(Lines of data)

################

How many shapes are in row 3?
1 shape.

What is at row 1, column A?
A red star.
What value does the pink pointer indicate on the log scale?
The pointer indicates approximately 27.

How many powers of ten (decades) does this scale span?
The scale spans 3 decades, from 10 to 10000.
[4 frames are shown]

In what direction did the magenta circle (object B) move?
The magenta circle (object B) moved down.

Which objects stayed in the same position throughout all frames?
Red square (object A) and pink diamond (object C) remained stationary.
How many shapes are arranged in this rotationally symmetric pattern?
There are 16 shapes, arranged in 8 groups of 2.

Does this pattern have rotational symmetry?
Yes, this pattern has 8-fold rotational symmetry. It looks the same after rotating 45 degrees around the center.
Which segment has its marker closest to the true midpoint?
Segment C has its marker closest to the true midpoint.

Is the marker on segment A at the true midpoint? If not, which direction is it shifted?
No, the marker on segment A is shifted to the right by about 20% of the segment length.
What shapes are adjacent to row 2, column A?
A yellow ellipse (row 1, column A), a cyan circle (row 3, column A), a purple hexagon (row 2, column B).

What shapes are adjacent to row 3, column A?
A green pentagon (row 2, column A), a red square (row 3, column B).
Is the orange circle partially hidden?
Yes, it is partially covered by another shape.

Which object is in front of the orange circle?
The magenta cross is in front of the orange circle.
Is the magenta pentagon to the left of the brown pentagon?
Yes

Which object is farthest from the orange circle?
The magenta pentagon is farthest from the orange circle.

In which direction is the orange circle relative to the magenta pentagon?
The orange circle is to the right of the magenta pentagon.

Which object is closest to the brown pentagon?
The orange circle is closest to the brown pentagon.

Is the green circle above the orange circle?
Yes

################

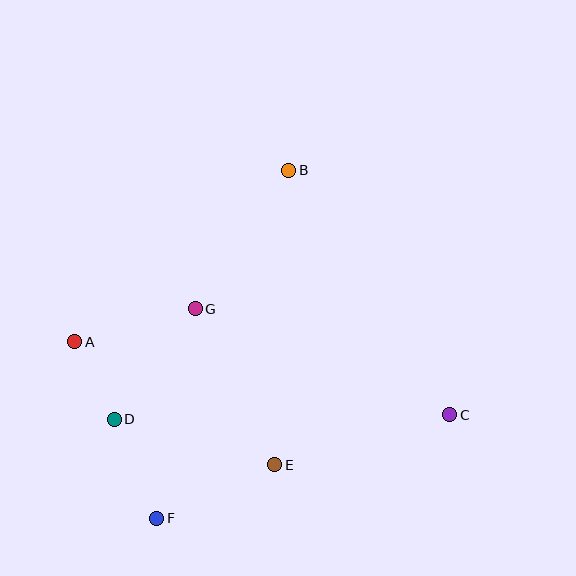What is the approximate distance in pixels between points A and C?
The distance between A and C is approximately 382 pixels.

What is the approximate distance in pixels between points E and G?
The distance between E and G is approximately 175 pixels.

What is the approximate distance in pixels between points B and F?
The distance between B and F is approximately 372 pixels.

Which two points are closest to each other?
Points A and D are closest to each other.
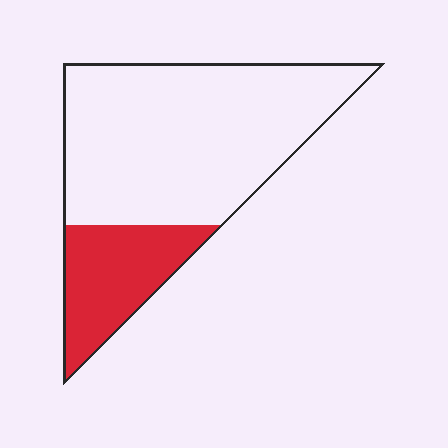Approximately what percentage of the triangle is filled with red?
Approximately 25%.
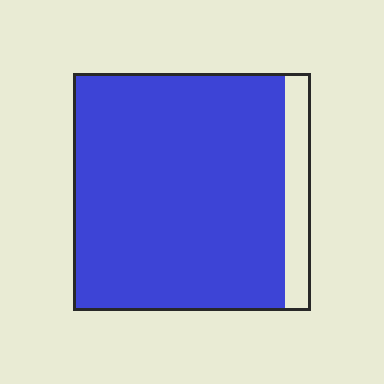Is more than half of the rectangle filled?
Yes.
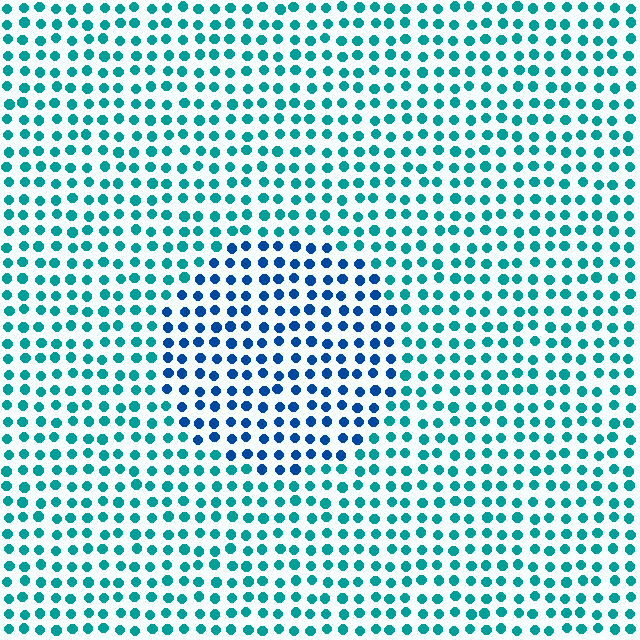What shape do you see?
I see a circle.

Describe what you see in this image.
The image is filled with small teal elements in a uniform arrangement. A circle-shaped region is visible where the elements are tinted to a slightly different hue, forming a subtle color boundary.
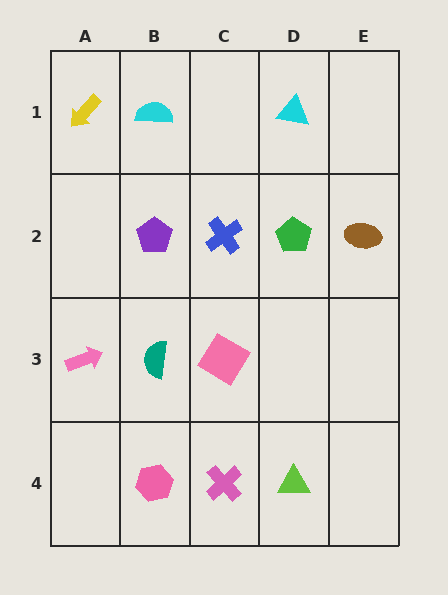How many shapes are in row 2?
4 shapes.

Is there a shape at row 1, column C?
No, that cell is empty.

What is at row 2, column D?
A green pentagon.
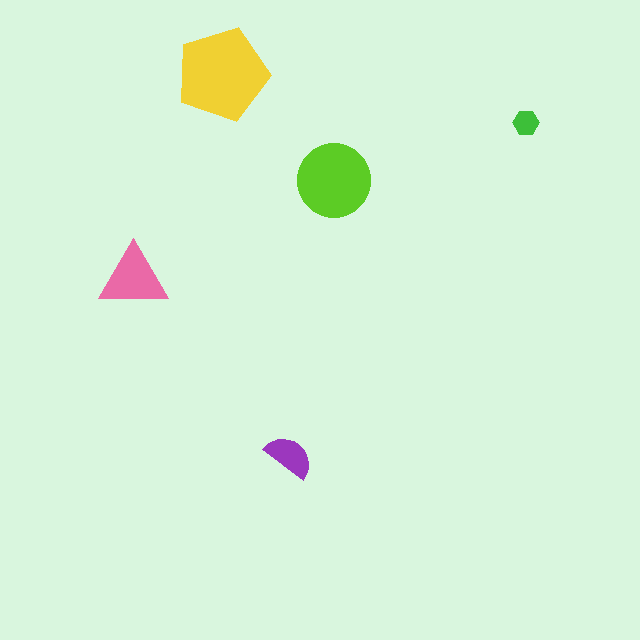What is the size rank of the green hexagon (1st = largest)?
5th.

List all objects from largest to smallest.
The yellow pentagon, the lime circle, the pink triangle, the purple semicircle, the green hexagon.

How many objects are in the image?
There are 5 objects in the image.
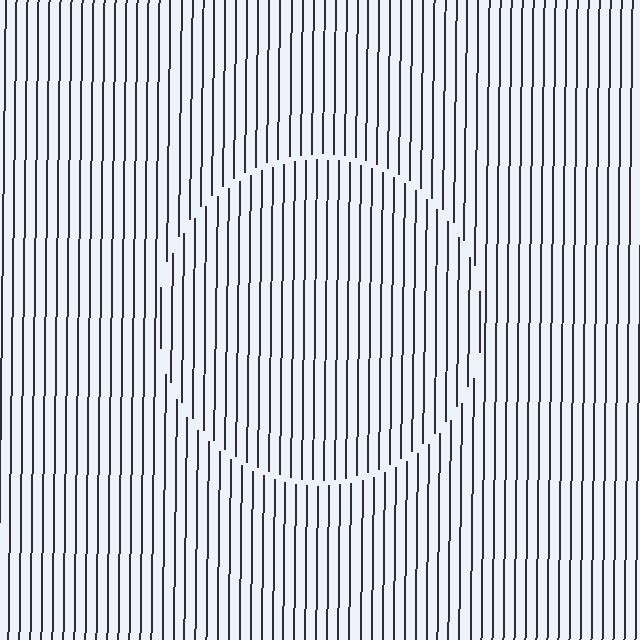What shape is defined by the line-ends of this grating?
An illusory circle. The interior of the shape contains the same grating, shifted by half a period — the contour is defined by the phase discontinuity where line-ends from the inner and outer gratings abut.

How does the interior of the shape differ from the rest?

################

▸ PROBLEM STATEMENT
Reproduce the lines above starting at the one with "What shape is" and ending at the one with "How does the", both included, exactly and with no pictures.

▸ RESPONSE
What shape is defined by the line-ends of this grating?
An illusory circle. The interior of the shape contains the same grating, shifted by half a period — the contour is defined by the phase discontinuity where line-ends from the inner and outer gratings abut.

How does the interior of the shape differ from the rest?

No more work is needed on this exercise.